Omit images. Retype all entries verbatim.

* _Data for processing_:
-- Start --
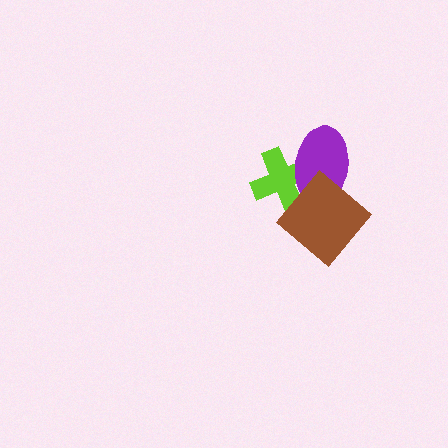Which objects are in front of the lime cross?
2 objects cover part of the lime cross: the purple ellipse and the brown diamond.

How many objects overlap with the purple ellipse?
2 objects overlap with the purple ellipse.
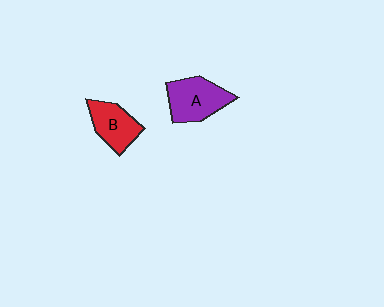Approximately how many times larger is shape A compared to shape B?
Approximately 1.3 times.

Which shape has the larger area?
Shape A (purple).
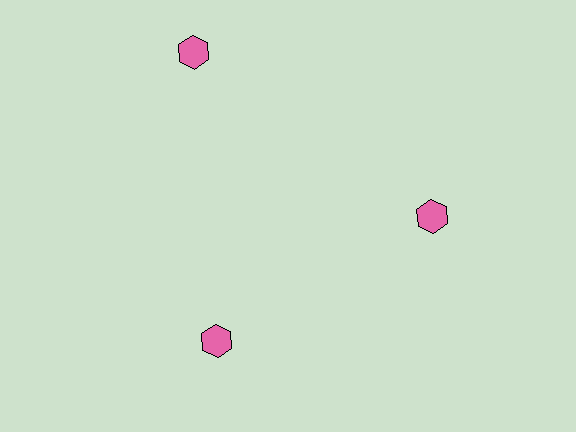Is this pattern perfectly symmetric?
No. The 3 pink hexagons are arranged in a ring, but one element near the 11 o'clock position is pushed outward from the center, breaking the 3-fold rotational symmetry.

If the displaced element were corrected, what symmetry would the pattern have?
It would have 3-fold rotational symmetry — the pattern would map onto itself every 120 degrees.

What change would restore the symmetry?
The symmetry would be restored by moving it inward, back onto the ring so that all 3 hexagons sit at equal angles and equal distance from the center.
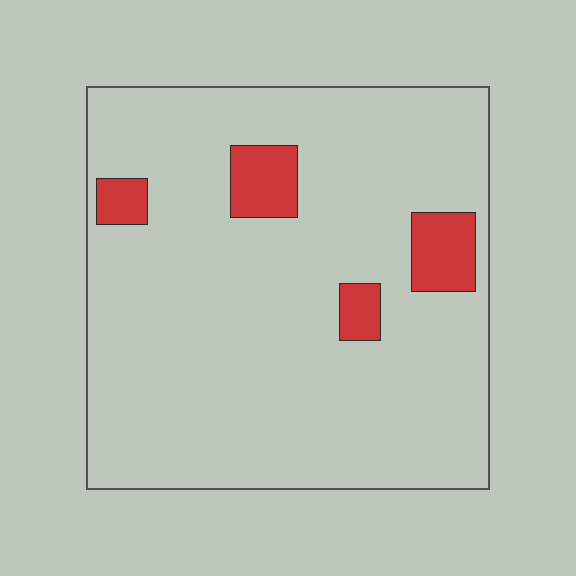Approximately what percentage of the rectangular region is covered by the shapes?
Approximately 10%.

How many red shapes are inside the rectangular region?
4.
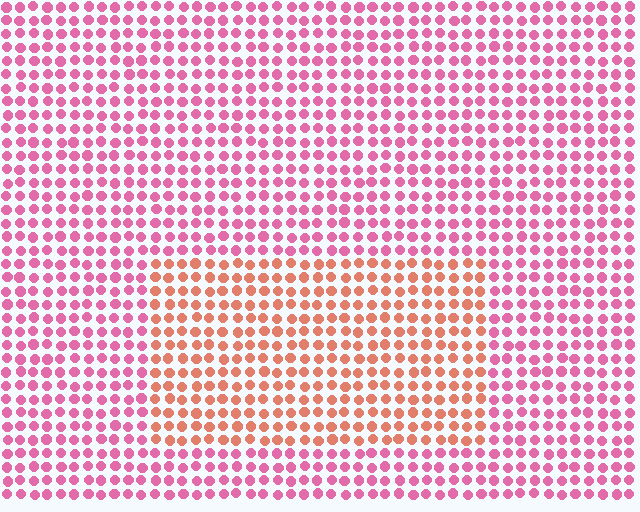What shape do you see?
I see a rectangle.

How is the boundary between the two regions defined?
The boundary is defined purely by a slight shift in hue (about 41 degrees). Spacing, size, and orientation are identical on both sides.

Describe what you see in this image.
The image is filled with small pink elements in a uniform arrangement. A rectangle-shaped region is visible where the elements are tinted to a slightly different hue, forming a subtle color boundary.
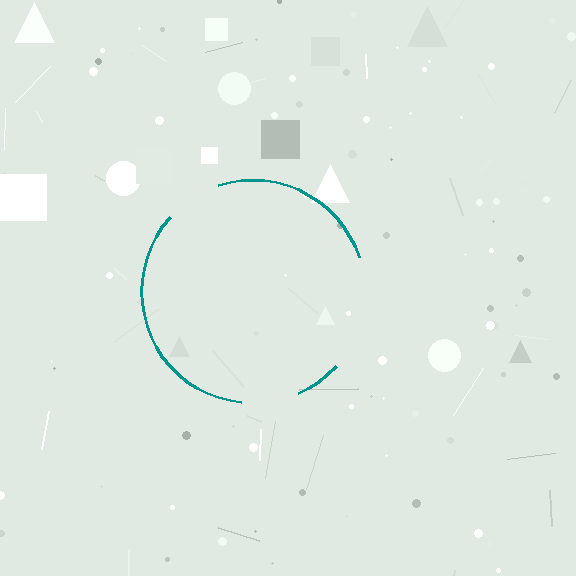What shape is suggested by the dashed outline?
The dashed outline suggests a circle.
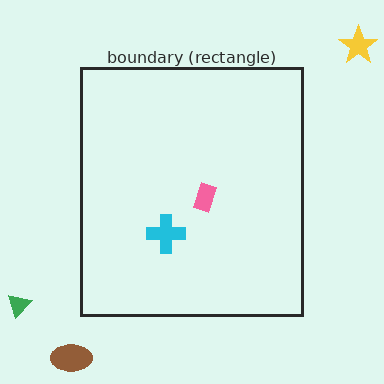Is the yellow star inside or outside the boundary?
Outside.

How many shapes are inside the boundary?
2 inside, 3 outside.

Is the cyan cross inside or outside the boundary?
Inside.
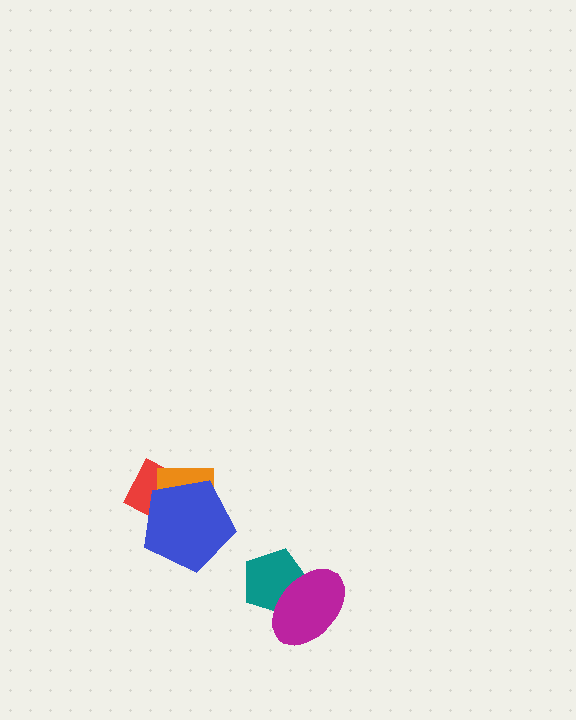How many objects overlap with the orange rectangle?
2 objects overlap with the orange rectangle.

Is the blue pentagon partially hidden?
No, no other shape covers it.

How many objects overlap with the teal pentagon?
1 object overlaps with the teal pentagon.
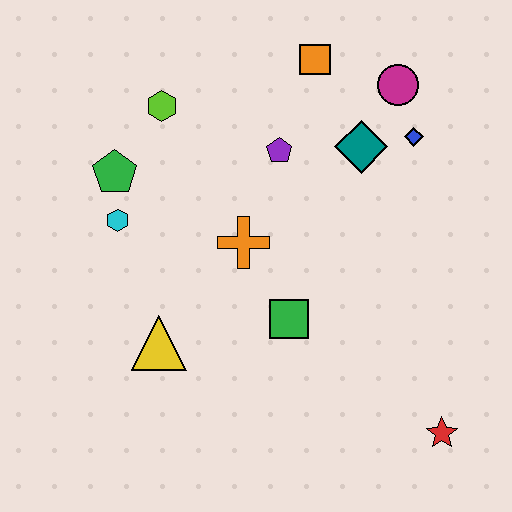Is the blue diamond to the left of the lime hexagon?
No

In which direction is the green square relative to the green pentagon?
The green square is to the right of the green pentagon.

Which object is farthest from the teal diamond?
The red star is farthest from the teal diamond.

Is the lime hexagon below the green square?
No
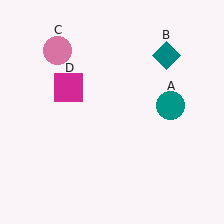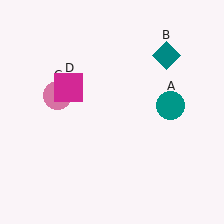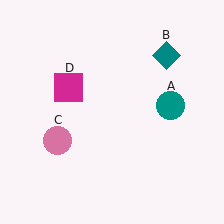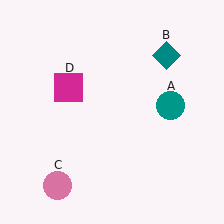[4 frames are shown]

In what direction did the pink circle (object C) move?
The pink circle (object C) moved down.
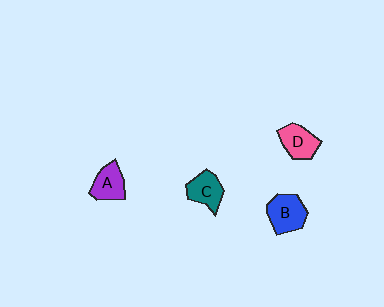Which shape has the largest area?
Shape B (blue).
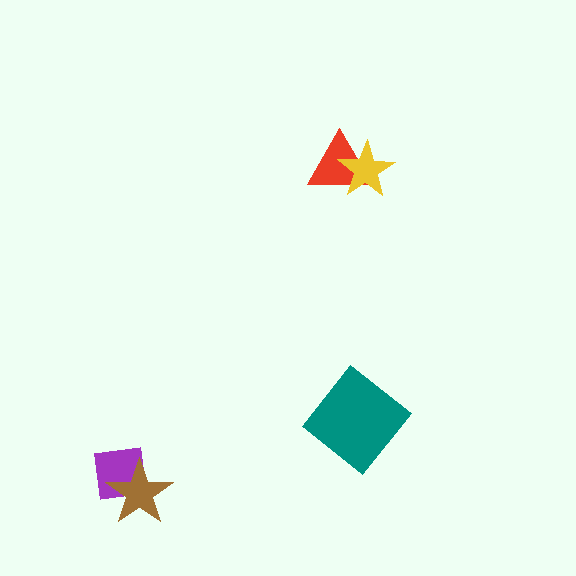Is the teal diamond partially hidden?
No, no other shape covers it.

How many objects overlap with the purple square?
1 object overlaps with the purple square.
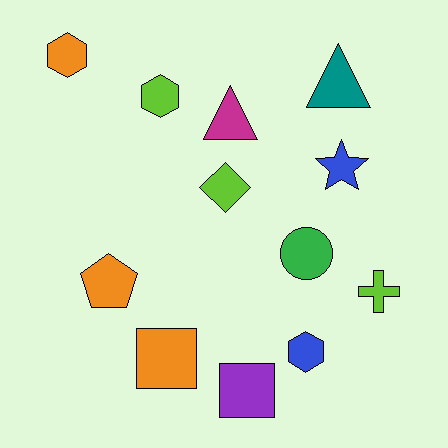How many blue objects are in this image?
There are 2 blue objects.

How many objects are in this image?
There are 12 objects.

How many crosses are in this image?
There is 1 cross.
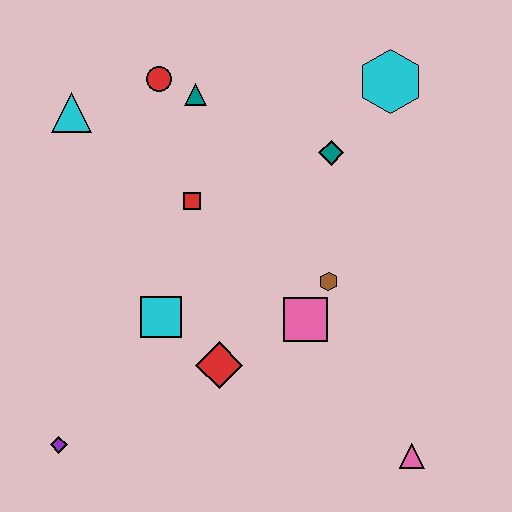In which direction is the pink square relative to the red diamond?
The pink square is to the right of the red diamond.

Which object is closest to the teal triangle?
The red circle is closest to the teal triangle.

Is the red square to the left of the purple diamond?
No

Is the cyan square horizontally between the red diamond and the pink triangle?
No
-- End --
* _Answer to this task_:
Which objects are in front of the lime cross?
2 objects cover part of the lime cross: the purple ellipse and the brown diamond.

How many objects overlap with the purple ellipse?
2 objects overlap with the purple ellipse.
Approximately how many times larger is shape A compared to shape B?
Approximately 1.3 times.

Which shape has the larger area?
Shape A (purple).
Is this pattern perfectly symmetric?
No. The 3 pink hexagons are arranged in a ring, but one element near the 11 o'clock position is pushed outward from the center, breaking the 3-fold rotational symmetry.

If the displaced element were corrected, what symmetry would the pattern have?
It would have 3-fold rotational symmetry — the pattern would map onto itself every 120 degrees.

What change would restore the symmetry?
The symmetry would be restored by moving it inward, back onto the ring so that all 3 hexagons sit at equal angles and equal distance from the center.
Approximately what percentage of the rectangular region is covered by the shapes?
Approximately 10%.

How many red shapes are inside the rectangular region?
4.
What shape do you see?
I see a rectangle.

How is the boundary between the two regions defined?
The boundary is defined purely by a slight shift in hue (about 41 degrees). Spacing, size, and orientation are identical on both sides.

Describe what you see in this image.
The image is filled with small pink elements in a uniform arrangement. A rectangle-shaped region is visible where the elements are tinted to a slightly different hue, forming a subtle color boundary.
What shape is suggested by the dashed outline?
The dashed outline suggests a circle.
Is the yellow star inside or outside the boundary?
Outside.

How many shapes are inside the boundary?
2 inside, 3 outside.

Is the cyan cross inside or outside the boundary?
Inside.
How many objects overlap with the orange rectangle?
2 objects overlap with the orange rectangle.

Is the blue pentagon partially hidden?
No, no other shape covers it.

How many objects overlap with the teal pentagon?
1 object overlaps with the teal pentagon.
Is the blue diamond to the left of the lime hexagon?
No

In which direction is the green square relative to the green pentagon?
The green square is to the right of the green pentagon.

Which object is farthest from the teal diamond?
The red star is farthest from the teal diamond.

Is the lime hexagon below the green square?
No
[4 frames are shown]

In what direction did the pink circle (object C) move?
The pink circle (object C) moved down.
Which shape has the largest area?
Shape B (blue).
Is the teal diamond partially hidden?
No, no other shape covers it.

How many objects overlap with the purple square?
1 object overlaps with the purple square.
How many blue objects are in this image?
There are 2 blue objects.

How many objects are in this image?
There are 12 objects.

How many crosses are in this image?
There is 1 cross.
In which direction is the pink square relative to the red diamond?
The pink square is to the right of the red diamond.

Which object is closest to the teal triangle?
The red circle is closest to the teal triangle.

Is the red square to the left of the purple diamond?
No

Is the cyan square horizontally between the red diamond and the pink triangle?
No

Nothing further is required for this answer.